Quote exactly, and only, the lines from the one with "How many objects" down to the one with "How does the", both included.
Begin THE INPUT
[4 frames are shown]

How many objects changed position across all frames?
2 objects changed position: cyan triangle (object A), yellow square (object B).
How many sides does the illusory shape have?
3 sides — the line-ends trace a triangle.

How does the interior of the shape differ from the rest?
End THE INPUT
Begin THE INPUT
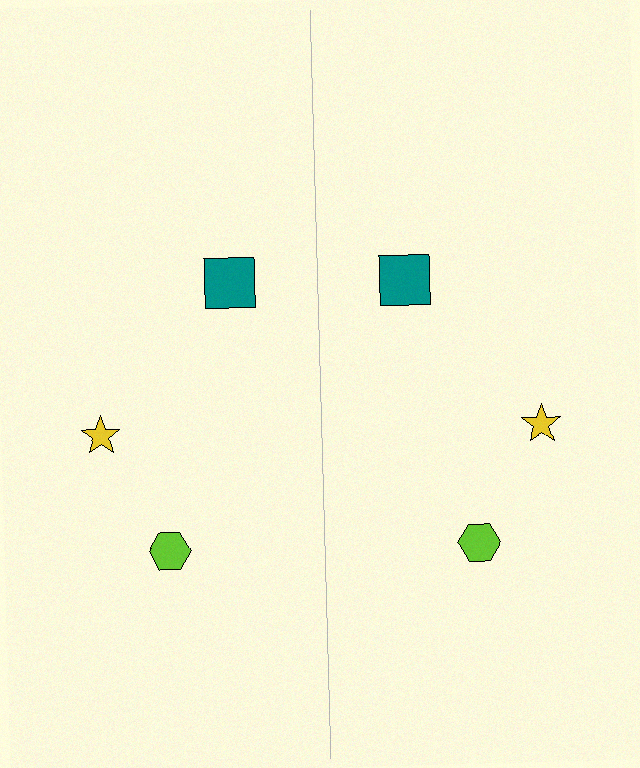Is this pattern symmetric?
End THE INPUT
• **EXERCISE ANSWER**
How many objects changed position across all frames?
2 objects changed position: cyan triangle (object A), yellow square (object B).
How many sides does the illusory shape have?
3 sides — the line-ends trace a triangle.

How does the interior of the shape differ from the rest?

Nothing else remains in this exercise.